■ Exercise
Retype everything in the listing, leaving each line exactly as it is.

■ Entries shown
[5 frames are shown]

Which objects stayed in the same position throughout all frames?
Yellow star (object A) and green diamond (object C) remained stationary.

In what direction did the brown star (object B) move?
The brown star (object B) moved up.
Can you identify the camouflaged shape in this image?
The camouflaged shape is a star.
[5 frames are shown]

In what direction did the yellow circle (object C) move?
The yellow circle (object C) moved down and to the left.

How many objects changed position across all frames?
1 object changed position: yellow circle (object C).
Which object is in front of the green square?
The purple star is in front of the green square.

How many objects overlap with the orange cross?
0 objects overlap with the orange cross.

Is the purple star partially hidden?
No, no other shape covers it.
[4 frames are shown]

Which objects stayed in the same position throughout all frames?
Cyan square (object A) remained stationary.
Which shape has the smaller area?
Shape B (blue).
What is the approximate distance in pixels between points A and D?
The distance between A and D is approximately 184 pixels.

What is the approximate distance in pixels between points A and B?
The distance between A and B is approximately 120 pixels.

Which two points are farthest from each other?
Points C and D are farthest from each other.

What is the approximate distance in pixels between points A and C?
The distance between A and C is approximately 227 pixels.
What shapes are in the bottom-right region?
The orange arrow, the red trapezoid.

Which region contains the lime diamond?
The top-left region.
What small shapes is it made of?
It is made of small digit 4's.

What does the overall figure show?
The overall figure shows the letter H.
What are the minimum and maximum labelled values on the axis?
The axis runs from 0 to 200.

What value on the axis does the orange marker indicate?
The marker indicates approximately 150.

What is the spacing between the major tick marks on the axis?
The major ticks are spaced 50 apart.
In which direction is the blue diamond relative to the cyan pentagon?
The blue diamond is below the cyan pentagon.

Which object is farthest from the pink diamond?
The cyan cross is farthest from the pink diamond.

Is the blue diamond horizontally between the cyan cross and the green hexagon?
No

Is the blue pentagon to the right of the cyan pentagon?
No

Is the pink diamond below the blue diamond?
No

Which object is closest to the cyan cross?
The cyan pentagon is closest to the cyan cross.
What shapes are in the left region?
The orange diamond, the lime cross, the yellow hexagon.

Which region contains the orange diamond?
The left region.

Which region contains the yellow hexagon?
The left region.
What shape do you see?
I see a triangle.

■ Reply to the task
[5 frames are shown]

Which objects stayed in the same position throughout all frames?
Yellow star (object A) and green diamond (object C) remained stationary.

In what direction did the brown star (object B) move?
The brown star (object B) moved up.
Can you identify the camouflaged shape in this image?
The camouflaged shape is a star.
[5 frames are shown]

In what direction did the yellow circle (object C) move?
The yellow circle (object C) moved down and to the left.

How many objects changed position across all frames?
1 object changed position: yellow circle (object C).
Which object is in front of the green square?
The purple star is in front of the green square.

How many objects overlap with the orange cross?
0 objects overlap with the orange cross.

Is the purple star partially hidden?
No, no other shape covers it.
[4 frames are shown]

Which objects stayed in the same position throughout all frames?
Cyan square (object A) remained stationary.
Which shape has the smaller area?
Shape B (blue).
What is the approximate distance in pixels between points A and D?
The distance between A and D is approximately 184 pixels.

What is the approximate distance in pixels between points A and B?
The distance between A and B is approximately 120 pixels.

Which two points are farthest from each other?
Points C and D are farthest from each other.

What is the approximate distance in pixels between points A and C?
The distance between A and C is approximately 227 pixels.
What shapes are in the bottom-right region?
The orange arrow, the red trapezoid.

Which region contains the lime diamond?
The top-left region.
What small shapes is it made of?
It is made of small digit 4's.

What does the overall figure show?
The overall figure shows the letter H.
What are the minimum and maximum labelled values on the axis?
The axis runs from 0 to 200.

What value on the axis does the orange marker indicate?
The marker indicates approximately 150.

What is the spacing between the major tick marks on the axis?
The major ticks are spaced 50 apart.
In which direction is the blue diamond relative to the cyan pentagon?
The blue diamond is below the cyan pentagon.

Which object is farthest from the pink diamond?
The cyan cross is farthest from the pink diamond.

Is the blue diamond horizontally between the cyan cross and the green hexagon?
No

Is the blue pentagon to the right of the cyan pentagon?
No

Is the pink diamond below the blue diamond?
No

Which object is closest to the cyan cross?
The cyan pentagon is closest to the cyan cross.
What shapes are in the left region?
The orange diamond, the lime cross, the yellow hexagon.

Which region contains the orange diamond?
The left region.

Which region contains the yellow hexagon?
The left region.
What shape do you see?
I see a triangle.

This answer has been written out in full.